PROBLEM REQUIREMENTS: Copy out exactly the lines spanning the line with "What is directly" to the line with "Is shape B oriented", inclusive, from the data underneath, with no pictures.

Data entries about shape features
-*-*-
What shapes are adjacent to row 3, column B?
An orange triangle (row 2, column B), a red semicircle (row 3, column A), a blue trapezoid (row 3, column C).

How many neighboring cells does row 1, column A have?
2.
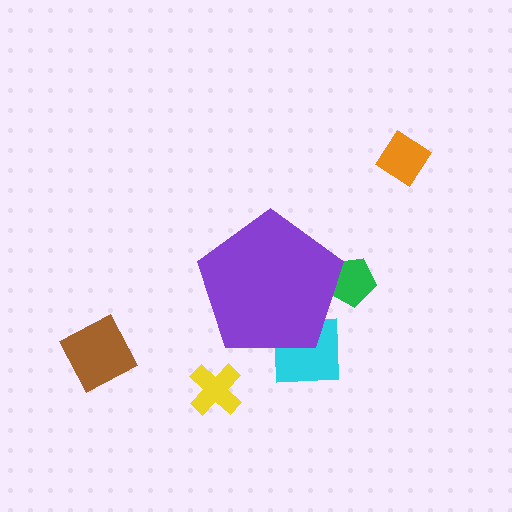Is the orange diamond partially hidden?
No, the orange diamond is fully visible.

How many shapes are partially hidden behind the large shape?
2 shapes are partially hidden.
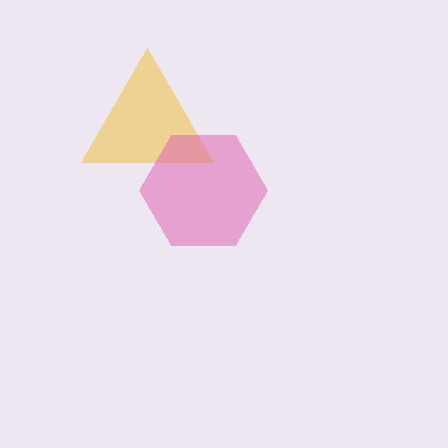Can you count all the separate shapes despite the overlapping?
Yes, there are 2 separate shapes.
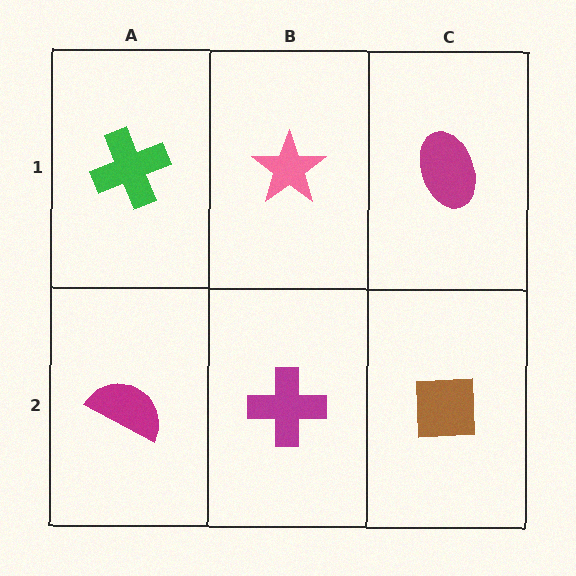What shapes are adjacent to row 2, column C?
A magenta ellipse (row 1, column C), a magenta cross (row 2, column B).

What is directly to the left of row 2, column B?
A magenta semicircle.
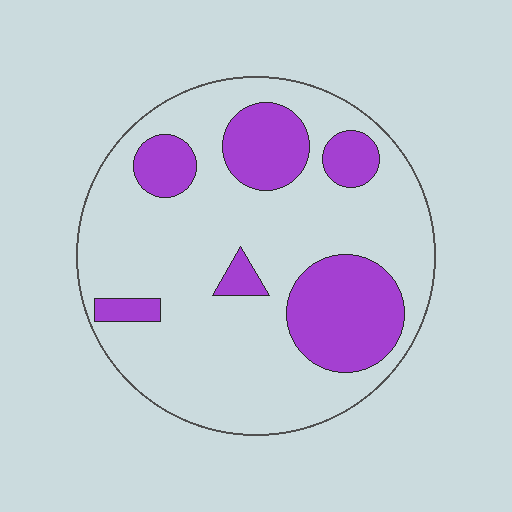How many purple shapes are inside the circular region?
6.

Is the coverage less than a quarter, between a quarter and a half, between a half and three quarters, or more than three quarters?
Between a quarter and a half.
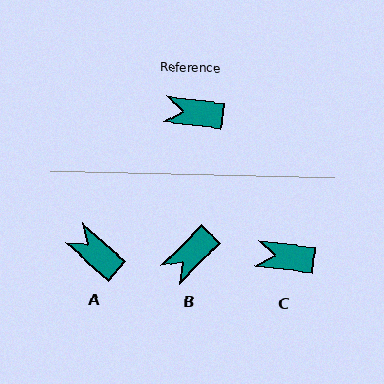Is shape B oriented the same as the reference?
-*-*-
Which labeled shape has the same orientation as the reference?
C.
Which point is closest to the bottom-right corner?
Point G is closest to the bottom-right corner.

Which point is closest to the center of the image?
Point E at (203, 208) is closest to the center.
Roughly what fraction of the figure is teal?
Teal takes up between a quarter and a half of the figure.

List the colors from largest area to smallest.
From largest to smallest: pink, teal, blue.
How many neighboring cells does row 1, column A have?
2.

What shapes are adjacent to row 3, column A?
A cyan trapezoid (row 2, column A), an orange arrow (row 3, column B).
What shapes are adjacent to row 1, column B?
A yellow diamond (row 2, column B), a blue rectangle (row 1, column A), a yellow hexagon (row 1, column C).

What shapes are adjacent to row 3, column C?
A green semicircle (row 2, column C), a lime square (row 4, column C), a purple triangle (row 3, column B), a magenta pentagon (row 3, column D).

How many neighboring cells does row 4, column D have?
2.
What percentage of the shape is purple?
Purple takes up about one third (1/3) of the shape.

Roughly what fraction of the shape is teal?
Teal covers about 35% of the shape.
-*-*-
OUTPUT FOR THIS EXERCISE:
What is directly to the left of row 2, column B?
A magenta semicircle.
How many purple shapes are inside the circular region?
6.

Is the coverage less than a quarter, between a quarter and a half, between a half and three quarters, or more than three quarters?
Between a quarter and a half.
Is shape B oriented the same as the reference?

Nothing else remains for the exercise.